- [REQUEST]: Below are some records: retype them all exactly, but not the pictures.

- [MATERIAL SUPPLIED]:

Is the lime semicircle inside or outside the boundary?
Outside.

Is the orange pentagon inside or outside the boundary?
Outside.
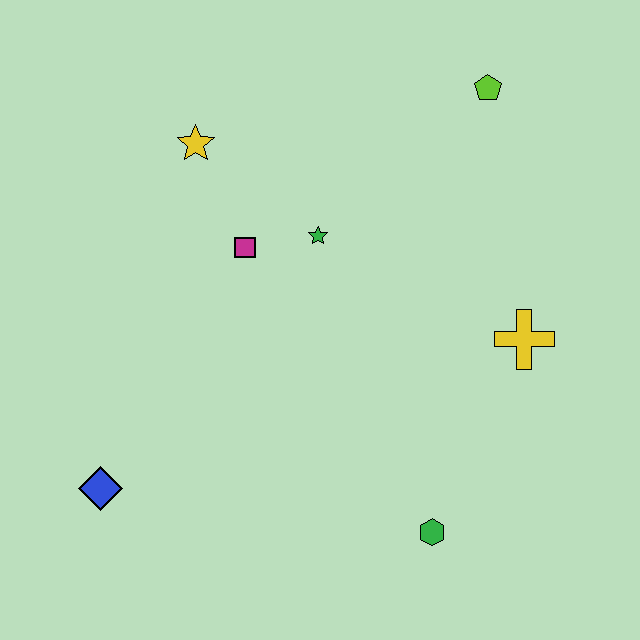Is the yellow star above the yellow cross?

- [THE RESULT]:
Is the lime semicircle inside or outside the boundary?
Outside.

Is the orange pentagon inside or outside the boundary?
Outside.
Is the yellow star above the yellow cross?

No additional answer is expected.